Both boundary lines count: repeat, exactly and alone, the lines from the one containing "Is there more yellow or more purple?" to the one containing "What shapes are layered on top of each other?", with pictures left out.

+-------+

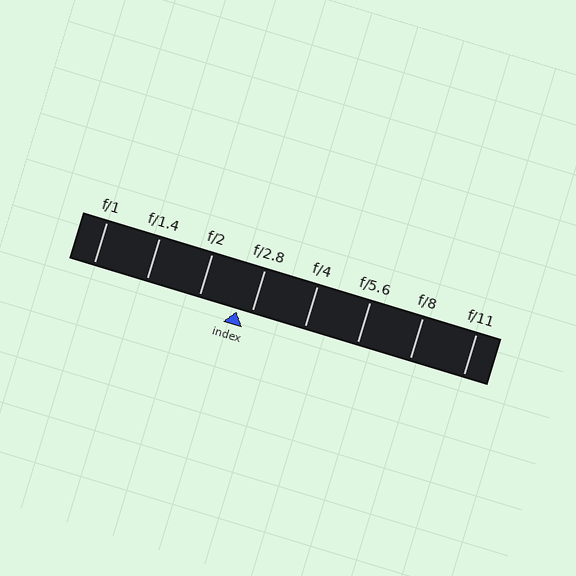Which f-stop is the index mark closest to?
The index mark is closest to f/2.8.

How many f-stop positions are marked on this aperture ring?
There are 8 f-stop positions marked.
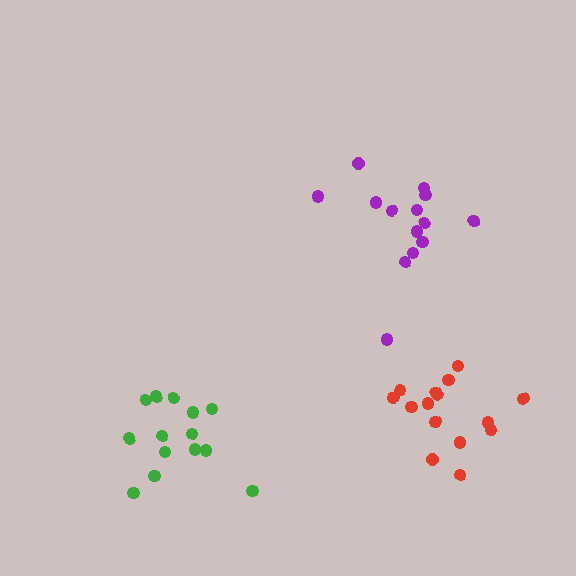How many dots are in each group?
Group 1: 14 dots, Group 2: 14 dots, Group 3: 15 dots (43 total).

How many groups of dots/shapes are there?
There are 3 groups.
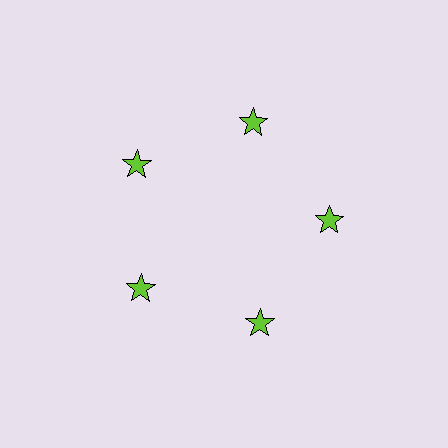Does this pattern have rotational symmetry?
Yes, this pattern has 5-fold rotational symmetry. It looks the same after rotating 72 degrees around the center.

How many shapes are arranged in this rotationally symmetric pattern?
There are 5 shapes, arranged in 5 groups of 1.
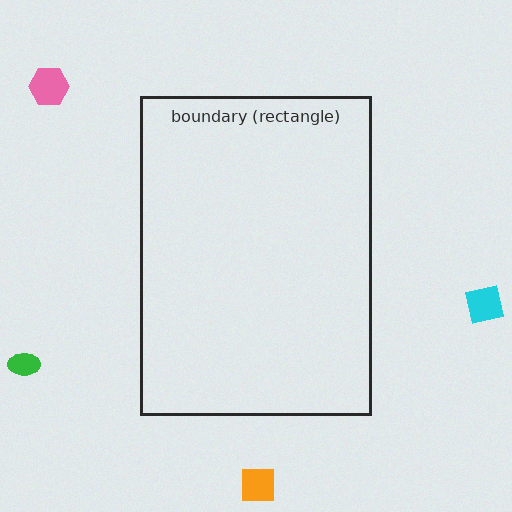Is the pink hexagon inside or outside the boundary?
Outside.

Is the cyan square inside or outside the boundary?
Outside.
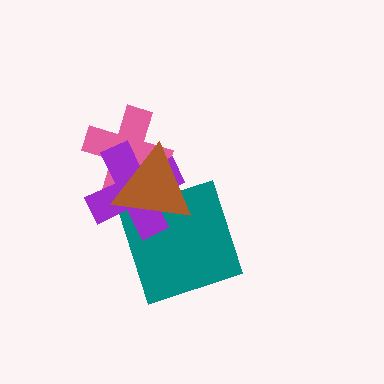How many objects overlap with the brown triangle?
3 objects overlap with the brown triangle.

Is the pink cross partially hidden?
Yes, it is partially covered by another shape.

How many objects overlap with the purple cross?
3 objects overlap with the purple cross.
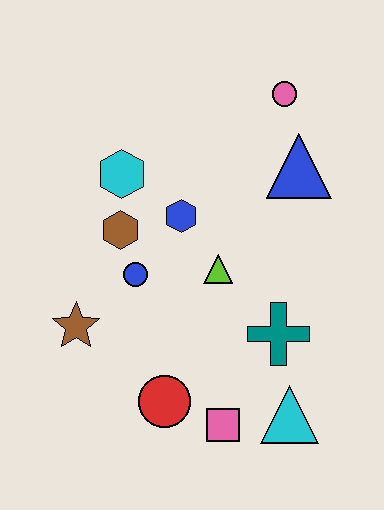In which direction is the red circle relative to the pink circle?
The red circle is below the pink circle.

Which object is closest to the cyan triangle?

+-------+

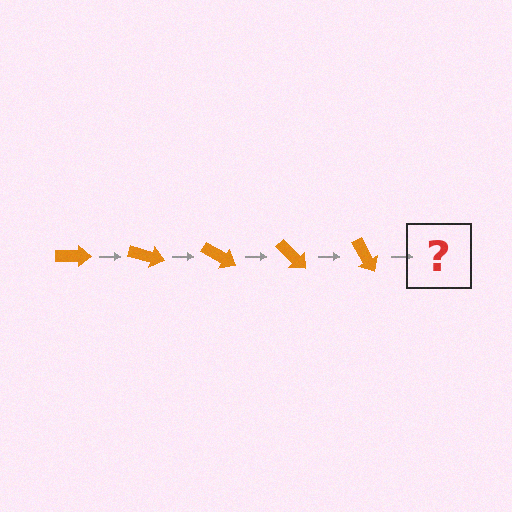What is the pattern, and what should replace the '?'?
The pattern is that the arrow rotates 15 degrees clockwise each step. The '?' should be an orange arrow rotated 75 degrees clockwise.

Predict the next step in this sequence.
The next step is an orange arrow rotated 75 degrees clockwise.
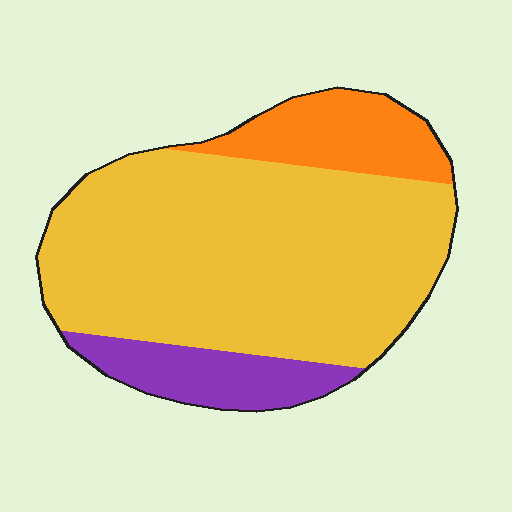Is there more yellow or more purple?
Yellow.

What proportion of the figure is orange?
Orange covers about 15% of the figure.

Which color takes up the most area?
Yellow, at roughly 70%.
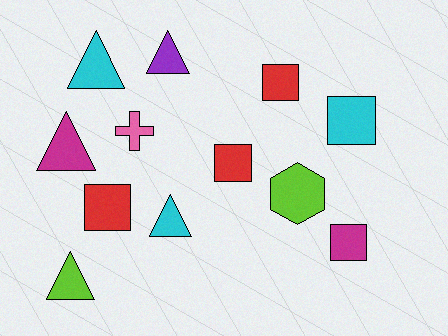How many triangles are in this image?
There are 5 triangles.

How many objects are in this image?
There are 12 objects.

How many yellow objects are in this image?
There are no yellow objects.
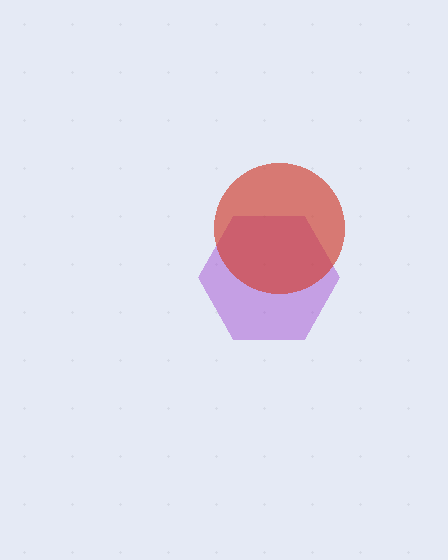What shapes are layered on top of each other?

+-------+

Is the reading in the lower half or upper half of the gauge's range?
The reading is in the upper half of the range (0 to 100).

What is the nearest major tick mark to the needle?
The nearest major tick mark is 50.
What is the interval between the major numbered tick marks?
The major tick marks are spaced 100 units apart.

+-------+

» **RESULT OF THIS TASK**:
Is there more yellow or more purple?
Yellow.

What proportion of the figure is orange?
Orange covers about 15% of the figure.

Which color takes up the most area?
Yellow, at roughly 70%.
How many triangles are in this image?
There are 5 triangles.

How many objects are in this image?
There are 12 objects.

How many yellow objects are in this image?
There are no yellow objects.
What shapes are layered on top of each other?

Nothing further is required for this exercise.